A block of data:
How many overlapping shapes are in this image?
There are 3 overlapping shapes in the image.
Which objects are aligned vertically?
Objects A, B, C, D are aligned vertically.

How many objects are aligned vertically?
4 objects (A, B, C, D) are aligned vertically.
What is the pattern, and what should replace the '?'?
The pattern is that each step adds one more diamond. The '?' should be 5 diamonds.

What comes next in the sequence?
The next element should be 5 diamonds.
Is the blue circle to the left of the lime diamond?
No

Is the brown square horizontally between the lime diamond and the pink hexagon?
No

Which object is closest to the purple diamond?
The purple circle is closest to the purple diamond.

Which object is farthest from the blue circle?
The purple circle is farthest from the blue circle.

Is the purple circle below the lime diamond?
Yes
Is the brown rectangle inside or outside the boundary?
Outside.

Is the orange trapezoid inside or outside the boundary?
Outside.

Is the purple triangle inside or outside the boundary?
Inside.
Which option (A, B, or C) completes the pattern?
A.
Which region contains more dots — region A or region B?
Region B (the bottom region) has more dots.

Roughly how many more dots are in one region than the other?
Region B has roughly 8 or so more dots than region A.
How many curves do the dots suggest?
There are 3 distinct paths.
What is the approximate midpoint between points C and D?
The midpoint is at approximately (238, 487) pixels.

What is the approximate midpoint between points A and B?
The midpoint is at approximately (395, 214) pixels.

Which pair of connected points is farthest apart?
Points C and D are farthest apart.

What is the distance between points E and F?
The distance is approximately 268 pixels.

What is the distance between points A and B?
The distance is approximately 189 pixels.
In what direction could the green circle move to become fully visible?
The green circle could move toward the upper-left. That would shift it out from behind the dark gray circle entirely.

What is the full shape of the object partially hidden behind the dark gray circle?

Exercise description: In the records above, return only the line that contains "What is the approximate midpoint between points A" and every line after it through the last, exactly as they appear.

Solution to the exercise:
What is the approximate midpoint between points A and B?
The midpoint is at approximately (395, 214) pixels.

Which pair of connected points is farthest apart?
Points C and D are farthest apart.

What is the distance between points E and F?
The distance is approximately 268 pixels.

What is the distance between points A and B?
The distance is approximately 189 pixels.
In what direction could the green circle move to become fully visible?
The green circle could move toward the upper-left. That would shift it out from behind the dark gray circle entirely.

What is the full shape of the object partially hidden behind the dark gray circle?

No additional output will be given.